--- begin ---

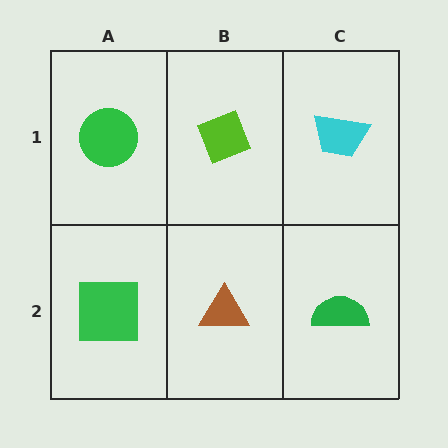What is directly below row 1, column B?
A brown triangle.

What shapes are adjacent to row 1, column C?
A green semicircle (row 2, column C), a lime diamond (row 1, column B).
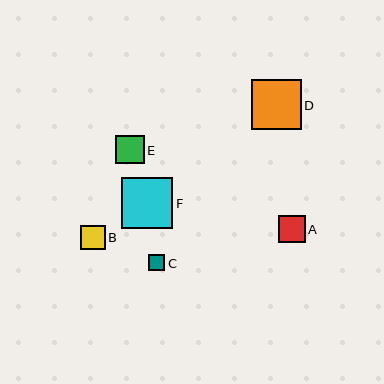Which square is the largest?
Square F is the largest with a size of approximately 51 pixels.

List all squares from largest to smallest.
From largest to smallest: F, D, E, A, B, C.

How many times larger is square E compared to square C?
Square E is approximately 1.8 times the size of square C.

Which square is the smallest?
Square C is the smallest with a size of approximately 16 pixels.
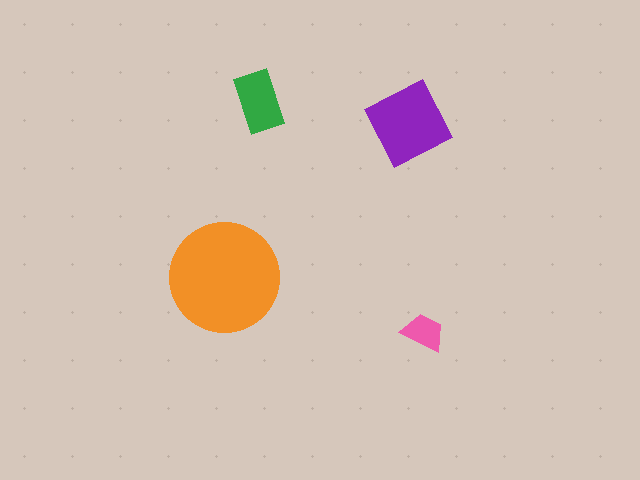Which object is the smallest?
The pink trapezoid.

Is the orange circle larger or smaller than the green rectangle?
Larger.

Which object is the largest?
The orange circle.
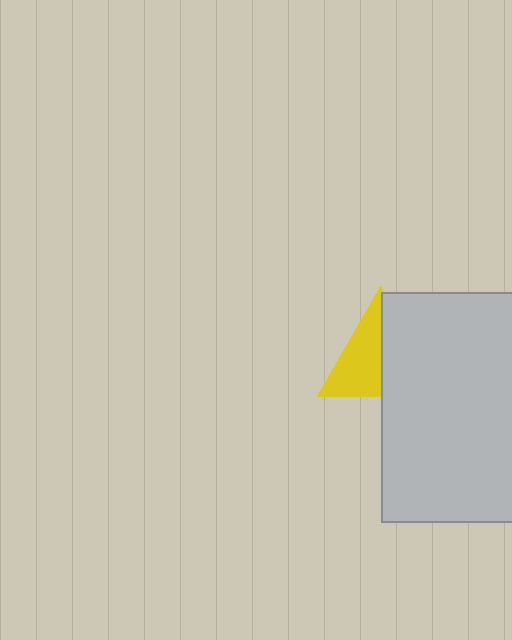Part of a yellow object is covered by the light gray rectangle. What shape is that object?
It is a triangle.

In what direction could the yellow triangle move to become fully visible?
The yellow triangle could move left. That would shift it out from behind the light gray rectangle entirely.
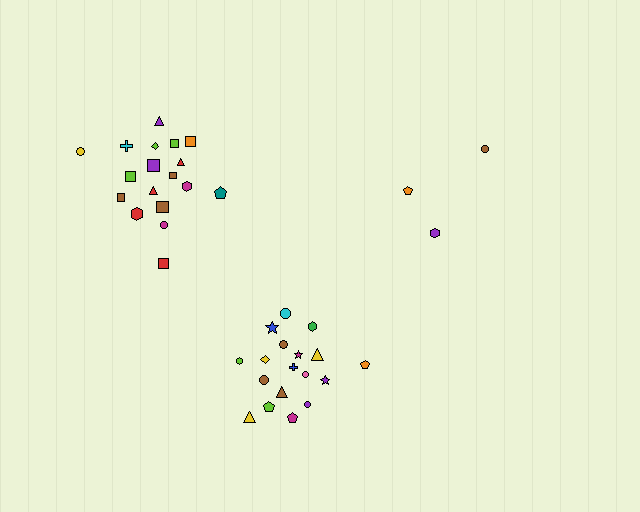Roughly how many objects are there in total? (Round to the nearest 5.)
Roughly 40 objects in total.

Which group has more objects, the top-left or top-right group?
The top-left group.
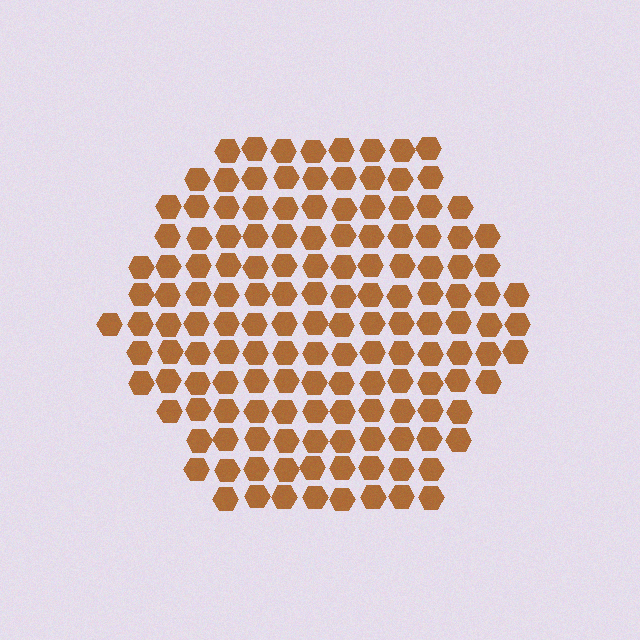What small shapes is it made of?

--- end ---

◆ Given task: Restate the whole listing above exactly, please, omitting every image.

◆ Full answer:
What is directly below row 1, column B?
A brown triangle.

What shapes are adjacent to row 1, column C?
A green semicircle (row 2, column C), a lime diamond (row 1, column B).
Which square is the largest?
Square F is the largest with a size of approximately 51 pixels.

List all squares from largest to smallest.
From largest to smallest: F, D, E, A, B, C.

How many times larger is square E compared to square C?
Square E is approximately 1.8 times the size of square C.

Which square is the smallest?
Square C is the smallest with a size of approximately 16 pixels.
Which object is the smallest?
The pink trapezoid.

Is the orange circle larger or smaller than the green rectangle?
Larger.

Which object is the largest?
The orange circle.
Part of a yellow object is covered by the light gray rectangle. What shape is that object?
It is a triangle.

In what direction could the yellow triangle move to become fully visible?
The yellow triangle could move left. That would shift it out from behind the light gray rectangle entirely.
Roughly how many objects are there in total? (Round to the nearest 5.)
Roughly 40 objects in total.

Which group has more objects, the top-left or top-right group?
The top-left group.
What small shapes is it made of?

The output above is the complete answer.